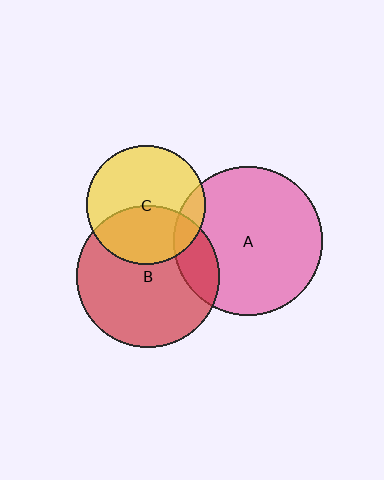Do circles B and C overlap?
Yes.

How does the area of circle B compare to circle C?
Approximately 1.4 times.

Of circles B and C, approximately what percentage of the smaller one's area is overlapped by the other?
Approximately 40%.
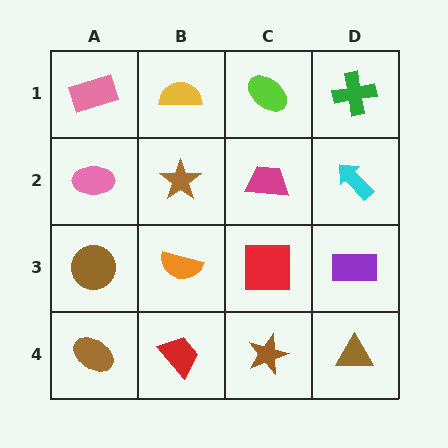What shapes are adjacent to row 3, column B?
A brown star (row 2, column B), a red trapezoid (row 4, column B), a brown circle (row 3, column A), a red square (row 3, column C).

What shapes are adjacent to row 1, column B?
A brown star (row 2, column B), a pink rectangle (row 1, column A), a lime ellipse (row 1, column C).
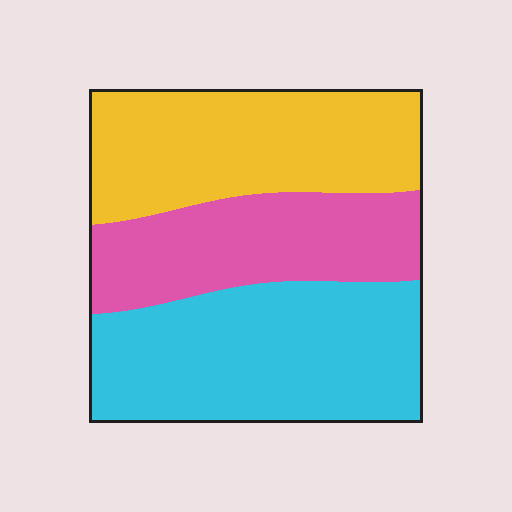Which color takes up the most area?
Cyan, at roughly 40%.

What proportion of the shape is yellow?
Yellow takes up between a third and a half of the shape.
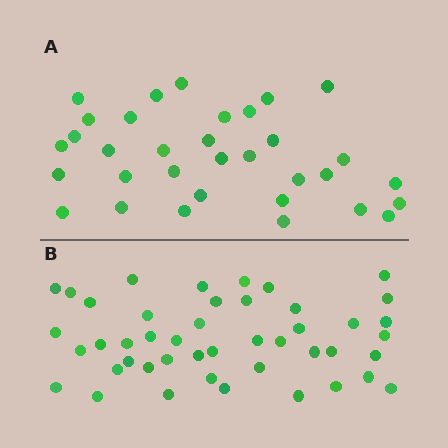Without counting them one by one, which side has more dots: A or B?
Region B (the bottom region) has more dots.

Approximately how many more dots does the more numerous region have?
Region B has roughly 12 or so more dots than region A.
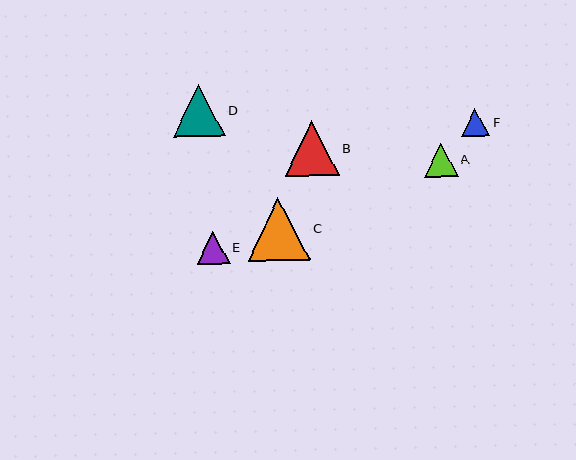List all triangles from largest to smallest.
From largest to smallest: C, B, D, A, E, F.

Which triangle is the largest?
Triangle C is the largest with a size of approximately 62 pixels.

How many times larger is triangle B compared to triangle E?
Triangle B is approximately 1.7 times the size of triangle E.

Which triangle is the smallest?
Triangle F is the smallest with a size of approximately 28 pixels.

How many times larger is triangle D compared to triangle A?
Triangle D is approximately 1.5 times the size of triangle A.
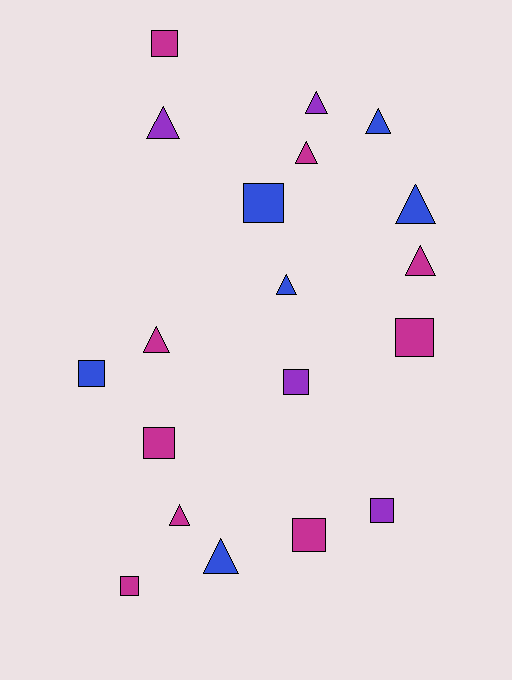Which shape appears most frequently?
Triangle, with 10 objects.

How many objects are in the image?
There are 19 objects.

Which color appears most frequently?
Magenta, with 9 objects.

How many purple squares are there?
There are 2 purple squares.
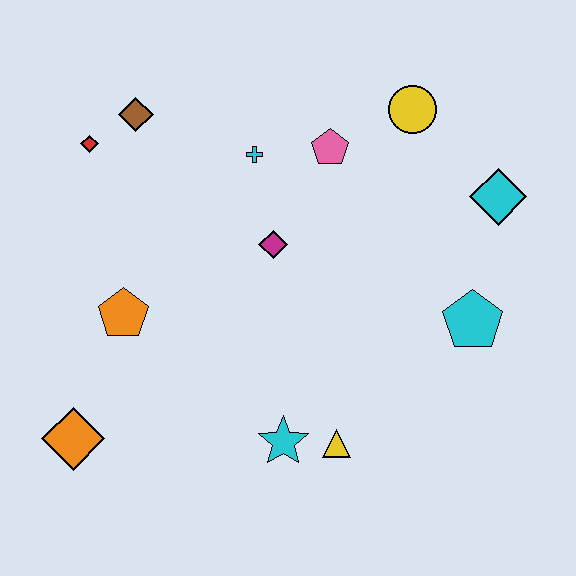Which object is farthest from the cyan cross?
The orange diamond is farthest from the cyan cross.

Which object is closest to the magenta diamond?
The cyan cross is closest to the magenta diamond.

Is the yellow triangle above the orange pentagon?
No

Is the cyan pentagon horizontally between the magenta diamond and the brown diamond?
No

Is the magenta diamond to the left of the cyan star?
Yes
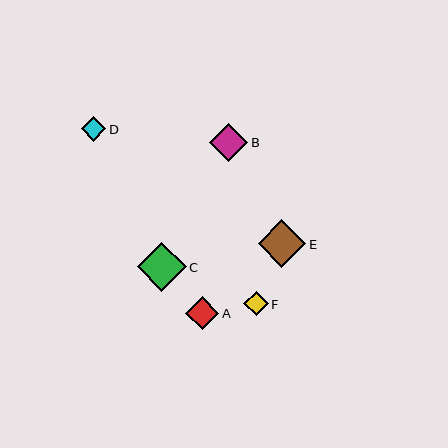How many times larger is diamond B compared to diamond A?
Diamond B is approximately 1.1 times the size of diamond A.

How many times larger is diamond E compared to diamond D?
Diamond E is approximately 2.0 times the size of diamond D.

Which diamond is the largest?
Diamond C is the largest with a size of approximately 49 pixels.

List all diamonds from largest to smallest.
From largest to smallest: C, E, B, A, F, D.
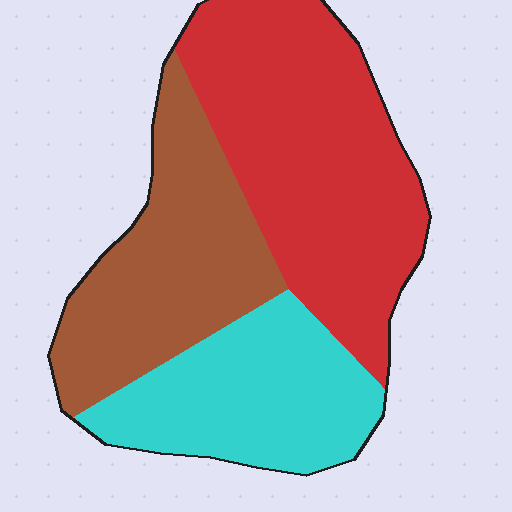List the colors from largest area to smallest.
From largest to smallest: red, brown, cyan.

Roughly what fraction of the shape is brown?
Brown takes up between a quarter and a half of the shape.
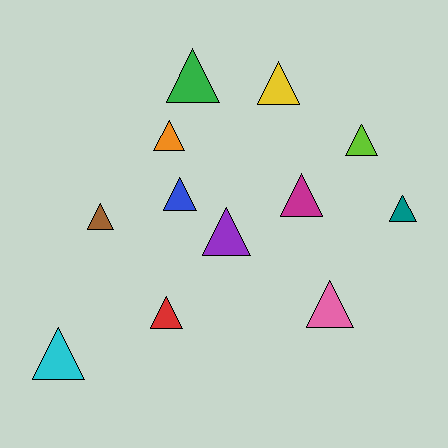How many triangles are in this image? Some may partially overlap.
There are 12 triangles.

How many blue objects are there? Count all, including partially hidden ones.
There is 1 blue object.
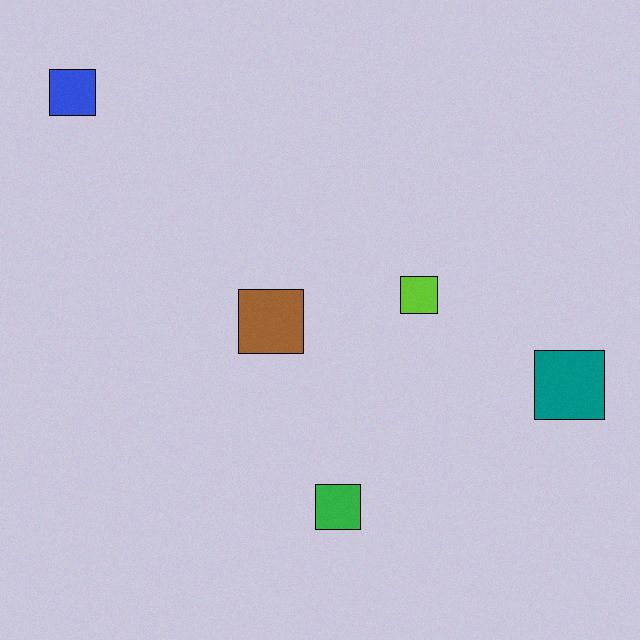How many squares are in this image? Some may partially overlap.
There are 5 squares.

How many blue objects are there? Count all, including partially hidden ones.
There is 1 blue object.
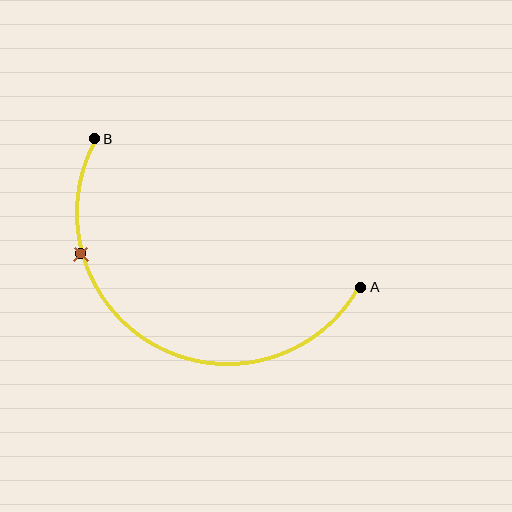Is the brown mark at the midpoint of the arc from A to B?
No. The brown mark lies on the arc but is closer to endpoint B. The arc midpoint would be at the point on the curve equidistant along the arc from both A and B.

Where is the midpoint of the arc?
The arc midpoint is the point on the curve farthest from the straight line joining A and B. It sits below that line.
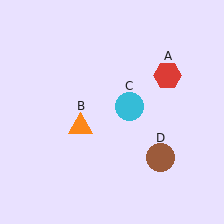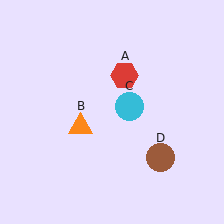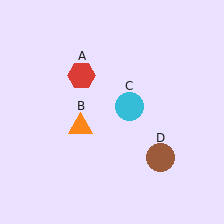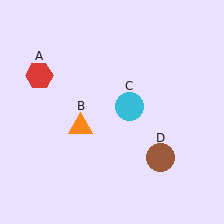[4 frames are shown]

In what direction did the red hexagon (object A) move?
The red hexagon (object A) moved left.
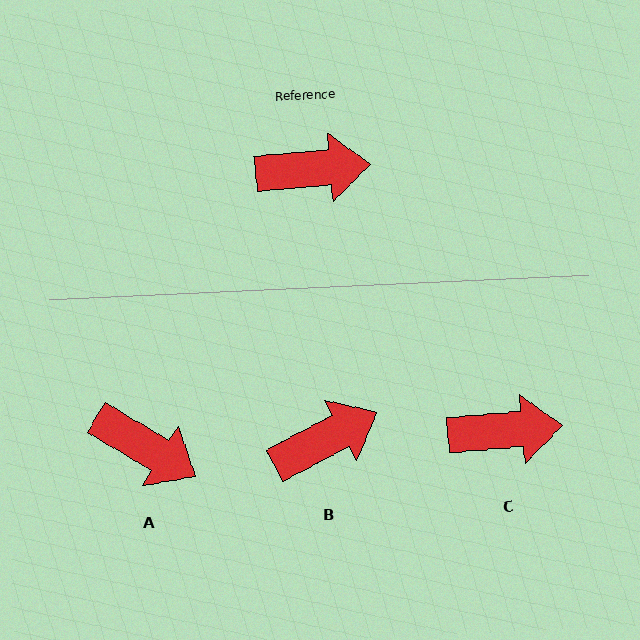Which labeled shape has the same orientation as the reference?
C.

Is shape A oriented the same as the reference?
No, it is off by about 36 degrees.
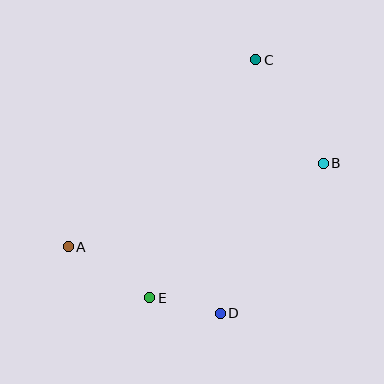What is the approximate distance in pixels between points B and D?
The distance between B and D is approximately 182 pixels.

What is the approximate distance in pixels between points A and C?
The distance between A and C is approximately 265 pixels.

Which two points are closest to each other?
Points D and E are closest to each other.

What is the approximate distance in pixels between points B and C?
The distance between B and C is approximately 124 pixels.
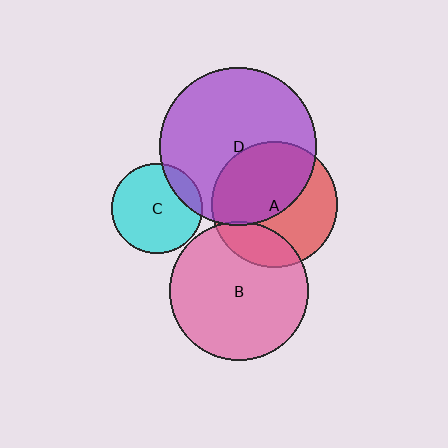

▶ **Task requirements**
Can you repeat every record above exactly, apart from the pictures?

▶ **Solution for this problem**
Do circles B and C overlap?
Yes.

How does the area of circle B compare to circle C?
Approximately 1.4 times.

Of circles B and C, approximately what percentage of the smaller one's area is overlapped by the other?
Approximately 40%.
What shapes are adjacent to row 3, column B?
A brown star (row 2, column B), a red trapezoid (row 4, column B), a brown circle (row 3, column A), a red square (row 3, column C).

What shapes are adjacent to row 1, column B?
A brown star (row 2, column B), a pink rectangle (row 1, column A), a lime ellipse (row 1, column C).
Which color takes up the most area?
Cyan, at roughly 40%.

What proportion of the shape is yellow?
Yellow takes up between a third and a half of the shape.
Without counting them one by one, which side has more dots: A or B?
Region B (the bottom region) has more dots.

Approximately how many more dots does the more numerous region have?
Region B has roughly 12 or so more dots than region A.
List all triangles from largest to smallest.
From largest to smallest: C, B, D, A, E, F.

Which triangle is the largest?
Triangle C is the largest with a size of approximately 62 pixels.

How many times larger is triangle B compared to triangle E?
Triangle B is approximately 1.7 times the size of triangle E.

Which triangle is the smallest?
Triangle F is the smallest with a size of approximately 28 pixels.

How many times larger is triangle D compared to triangle A?
Triangle D is approximately 1.5 times the size of triangle A.
Which shape appears most frequently?
Triangle, with 10 objects.

How many objects are in the image?
There are 19 objects.

Which color appears most frequently?
Magenta, with 9 objects.

How many purple squares are there?
There are 2 purple squares.
Which object is farthest from the cyan cross?
The orange diamond is farthest from the cyan cross.

Which object is closest to the magenta diamond?
The cyan cross is closest to the magenta diamond.

Is the yellow triangle above the orange pentagon?
No

Is the cyan pentagon horizontally between the magenta diamond and the brown diamond?
No

Is the magenta diamond to the left of the cyan star?
Yes
How many times larger is diamond B compared to diamond A?
Diamond B is approximately 1.1 times the size of diamond A.

How many times larger is diamond E compared to diamond D?
Diamond E is approximately 2.0 times the size of diamond D.

Which diamond is the largest?
Diamond C is the largest with a size of approximately 49 pixels.

List all diamonds from largest to smallest.
From largest to smallest: C, E, B, A, F, D.
List the colors from largest area to smallest.
From largest to smallest: red, brown, cyan.

Roughly what fraction of the shape is brown?
Brown takes up between a quarter and a half of the shape.
How many triangles are in this image? Some may partially overlap.
There are 12 triangles.

How many blue objects are there? Count all, including partially hidden ones.
There is 1 blue object.
How many squares are in this image? Some may partially overlap.
There are 5 squares.

How many blue objects are there? Count all, including partially hidden ones.
There is 1 blue object.
Is the brown mark at the midpoint of the arc from A to B?
No. The brown mark lies on the arc but is closer to endpoint B. The arc midpoint would be at the point on the curve equidistant along the arc from both A and B.

Where is the midpoint of the arc?
The arc midpoint is the point on the curve farthest from the straight line joining A and B. It sits below that line.
[4 frames are shown]

In what direction did the red hexagon (object A) move?
The red hexagon (object A) moved left.
Which labeled shape has the same orientation as the reference?
C.

Is shape A oriented the same as the reference?
No, it is off by about 36 degrees.
What is the approximate distance in pixels between points B and D?
The distance between B and D is approximately 182 pixels.

What is the approximate distance in pixels between points A and C?
The distance between A and C is approximately 265 pixels.

Which two points are closest to each other?
Points D and E are closest to each other.

What is the approximate distance in pixels between points B and C?
The distance between B and C is approximately 124 pixels.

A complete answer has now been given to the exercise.